◆ TASK DIRECTIONS ◆
Only the words of the entries are wanted, repeated exactly and without images.

Data entries about shape features
· · ·

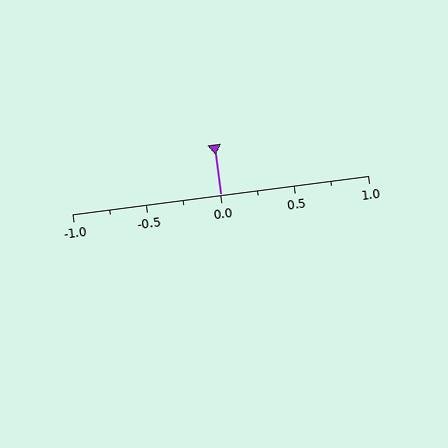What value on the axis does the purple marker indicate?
The marker indicates approximately 0.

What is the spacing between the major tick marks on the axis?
The major ticks are spaced 0.5 apart.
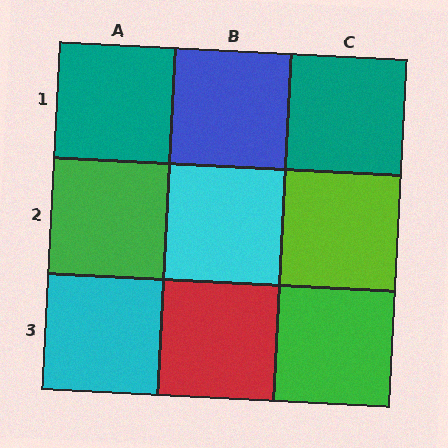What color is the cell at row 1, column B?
Blue.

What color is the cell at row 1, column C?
Teal.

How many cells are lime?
1 cell is lime.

· · ·

◆ SOLUTION TO THE EXERCISE ◆
What value on the axis does the purple marker indicate?
The marker indicates approximately 0.

What is the spacing between the major tick marks on the axis?
The major ticks are spaced 0.5 apart.
What color is the cell at row 1, column B?
Blue.

What color is the cell at row 1, column C?
Teal.

How many cells are lime?
1 cell is lime.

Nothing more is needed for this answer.